(Records from a collection)
========================================

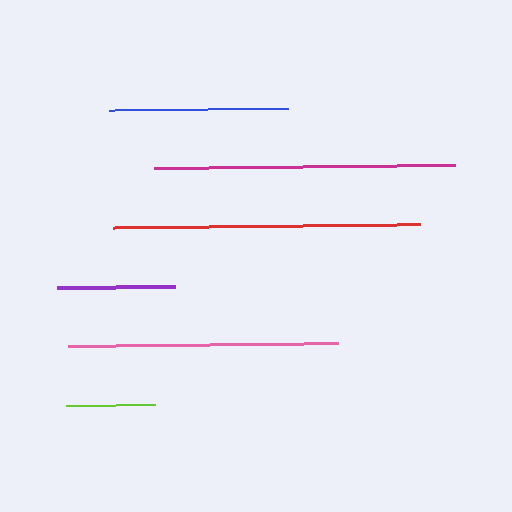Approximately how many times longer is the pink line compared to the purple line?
The pink line is approximately 2.3 times the length of the purple line.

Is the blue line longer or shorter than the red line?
The red line is longer than the blue line.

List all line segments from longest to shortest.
From longest to shortest: red and magenta (about equal), pink, blue, purple, lime.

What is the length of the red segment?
The red segment is approximately 307 pixels long.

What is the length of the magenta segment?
The magenta segment is approximately 301 pixels long.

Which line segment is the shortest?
The lime line is the shortest at approximately 89 pixels.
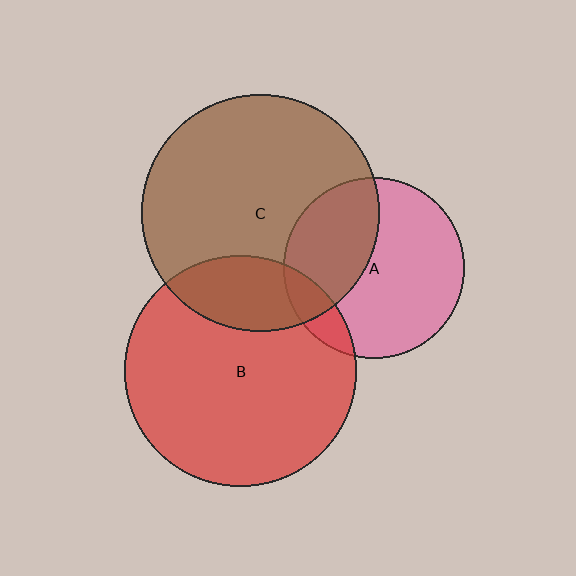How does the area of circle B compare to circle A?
Approximately 1.6 times.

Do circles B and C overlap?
Yes.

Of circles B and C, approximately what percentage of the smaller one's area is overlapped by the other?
Approximately 20%.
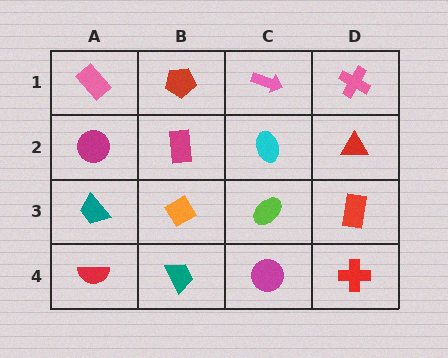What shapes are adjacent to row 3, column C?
A cyan ellipse (row 2, column C), a magenta circle (row 4, column C), an orange diamond (row 3, column B), a red rectangle (row 3, column D).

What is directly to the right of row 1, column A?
A red pentagon.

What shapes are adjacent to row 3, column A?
A magenta circle (row 2, column A), a red semicircle (row 4, column A), an orange diamond (row 3, column B).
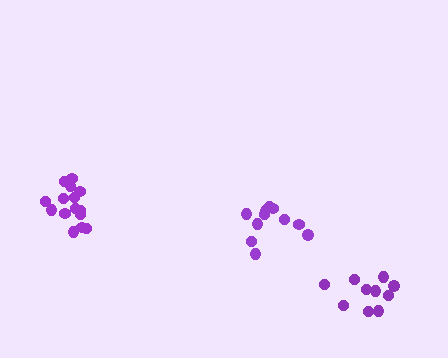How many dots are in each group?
Group 1: 11 dots, Group 2: 16 dots, Group 3: 10 dots (37 total).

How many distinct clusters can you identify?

========================================

_Task brief_. Write out each line again precisely as it appears, skipping every picture.

_Task output_.
Approximately how many times longer is the pink line compared to the purple line?
The pink line is approximately 2.3 times the length of the purple line.

Is the blue line longer or shorter than the red line?
The red line is longer than the blue line.

List all line segments from longest to shortest.
From longest to shortest: red and magenta (about equal), pink, blue, purple, lime.

What is the length of the red segment?
The red segment is approximately 307 pixels long.

What is the length of the magenta segment?
The magenta segment is approximately 301 pixels long.

Which line segment is the shortest?
The lime line is the shortest at approximately 89 pixels.
How does the area of circle B compare to circle A?
Approximately 1.6 times.

Do circles B and C overlap?
Yes.

Of circles B and C, approximately what percentage of the smaller one's area is overlapped by the other?
Approximately 20%.
What shapes are adjacent to row 3, column C?
A cyan ellipse (row 2, column C), a magenta circle (row 4, column C), an orange diamond (row 3, column B), a red rectangle (row 3, column D).

What is directly to the right of row 1, column A?
A red pentagon.

What shapes are adjacent to row 3, column A?
A magenta circle (row 2, column A), a red semicircle (row 4, column A), an orange diamond (row 3, column B).
How many dots are in each group?
Group 1: 11 dots, Group 2: 16 dots, Group 3: 10 dots (37 total).

How many distinct clusters can you identify?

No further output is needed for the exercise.